─── DATASET CONTENT ───

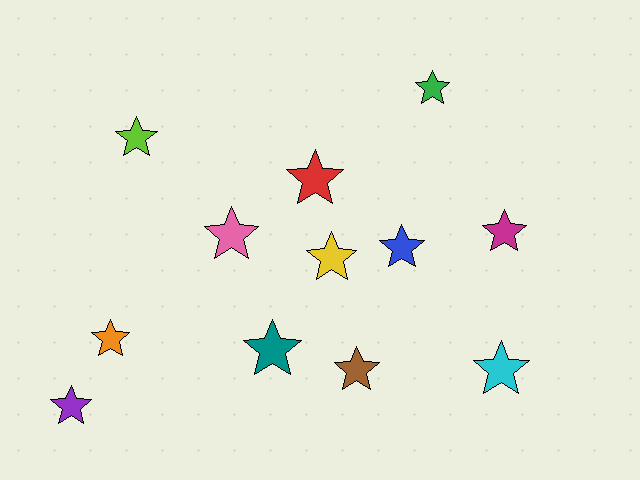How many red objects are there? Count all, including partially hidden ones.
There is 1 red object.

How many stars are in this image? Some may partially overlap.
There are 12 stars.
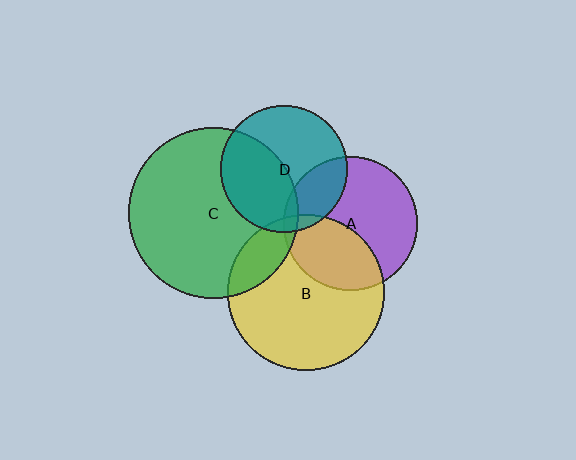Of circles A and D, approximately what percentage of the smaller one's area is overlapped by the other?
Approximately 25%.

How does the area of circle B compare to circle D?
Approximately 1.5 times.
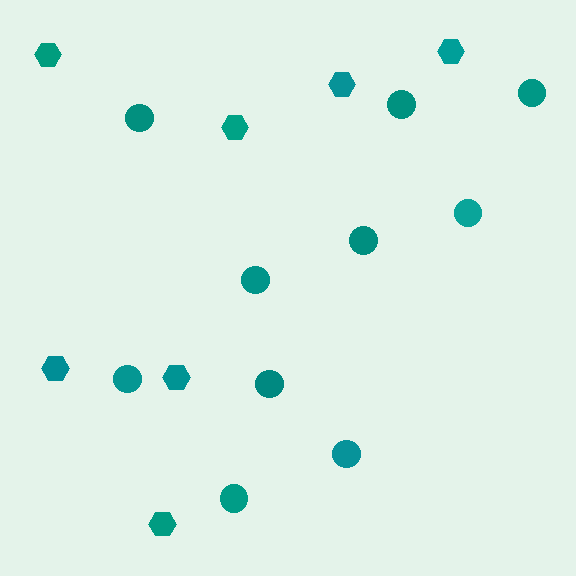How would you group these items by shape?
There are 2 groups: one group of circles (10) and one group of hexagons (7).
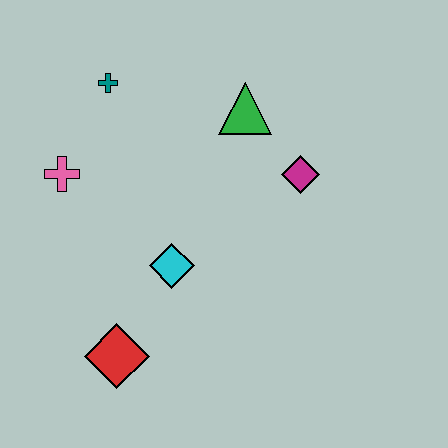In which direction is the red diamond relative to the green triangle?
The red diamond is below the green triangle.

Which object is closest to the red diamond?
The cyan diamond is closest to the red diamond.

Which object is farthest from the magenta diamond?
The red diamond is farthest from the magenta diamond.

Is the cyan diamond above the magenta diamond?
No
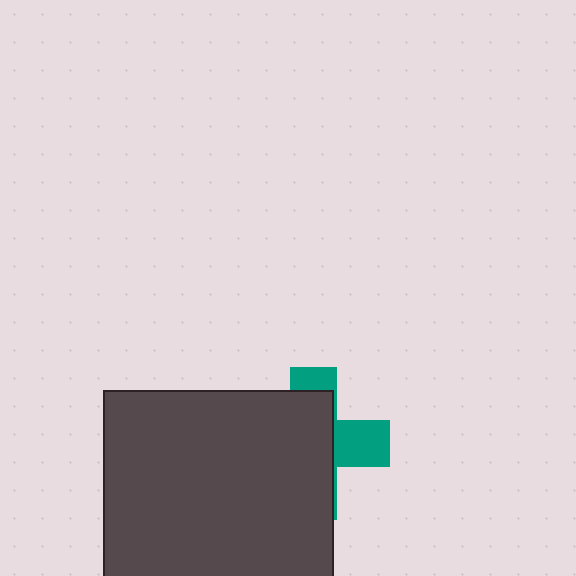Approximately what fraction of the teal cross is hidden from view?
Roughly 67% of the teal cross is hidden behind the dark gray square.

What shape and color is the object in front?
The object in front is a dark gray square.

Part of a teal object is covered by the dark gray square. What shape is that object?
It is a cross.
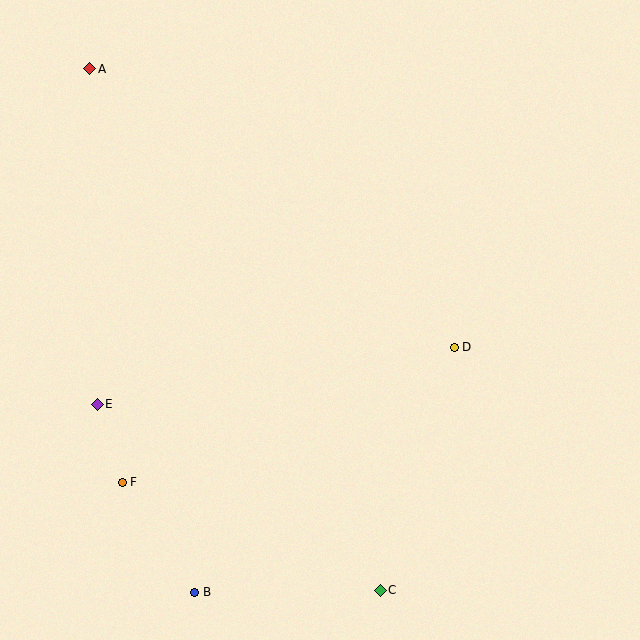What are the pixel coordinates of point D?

───

INSTRUCTIONS FOR THE TASK ▸
Retype the lines exactly as they appear, beginning with the line that contains "Of circles A" and ending with the final line of the entries, and omit the pictures.

REPLY ▸
Of circles A and D, approximately what percentage of the smaller one's area is overlapped by the other?
Approximately 25%.

How does the area of circle B compare to circle D?
Approximately 1.5 times.
How would you group these items by shape?
There are 2 groups: one group of circles (10) and one group of hexagons (7).
In which direction is the red diamond relative to the green triangle?
The red diamond is below the green triangle.

Which object is closest to the red diamond?
The cyan diamond is closest to the red diamond.

Which object is farthest from the magenta diamond?
The red diamond is farthest from the magenta diamond.

Is the cyan diamond above the magenta diamond?
No
Approximately what fraction of the teal cross is hidden from view?
Roughly 67% of the teal cross is hidden behind the dark gray square.

What shape and color is the object in front?
The object in front is a dark gray square.

Part of a teal object is covered by the dark gray square. What shape is that object?
It is a cross.
What are the pixel coordinates of point D?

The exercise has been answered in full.